▶ Extracted records
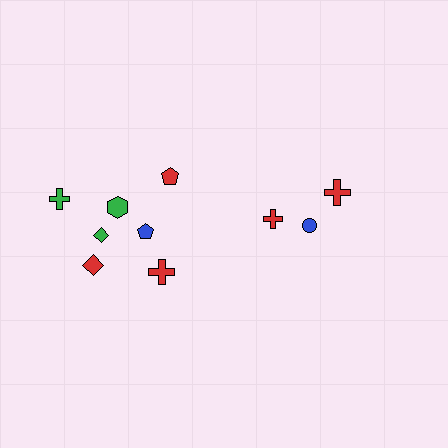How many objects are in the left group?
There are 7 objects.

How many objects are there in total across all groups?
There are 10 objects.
...
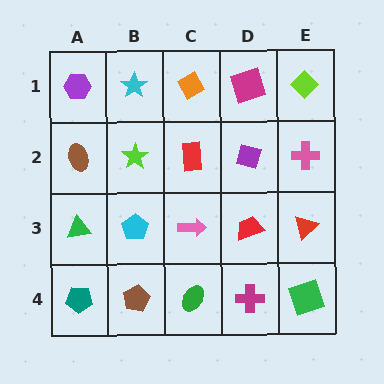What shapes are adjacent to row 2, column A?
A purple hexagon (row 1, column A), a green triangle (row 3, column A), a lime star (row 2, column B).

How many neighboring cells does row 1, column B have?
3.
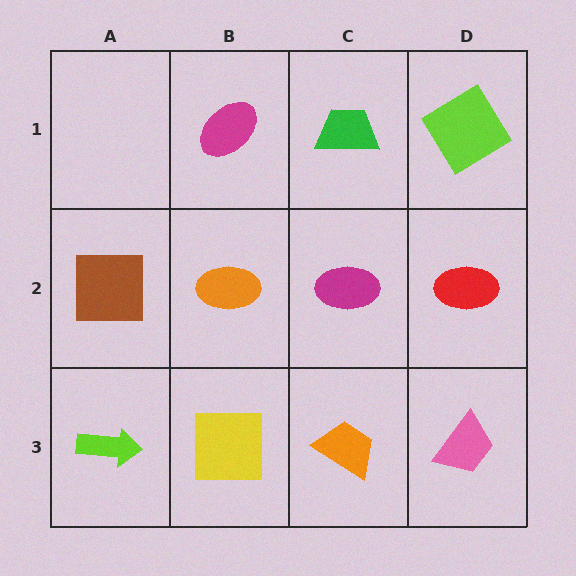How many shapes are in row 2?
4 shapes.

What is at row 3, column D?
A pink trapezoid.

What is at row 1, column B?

▶ The task
Looking at the listing above, which lines run from the one containing "How many shapes are in row 2?" through the one containing "What is at row 1, column B?"? Print exactly those, ends included, pictures excluded.

▶ Answer to the exercise
How many shapes are in row 2?
4 shapes.

What is at row 3, column D?
A pink trapezoid.

What is at row 1, column B?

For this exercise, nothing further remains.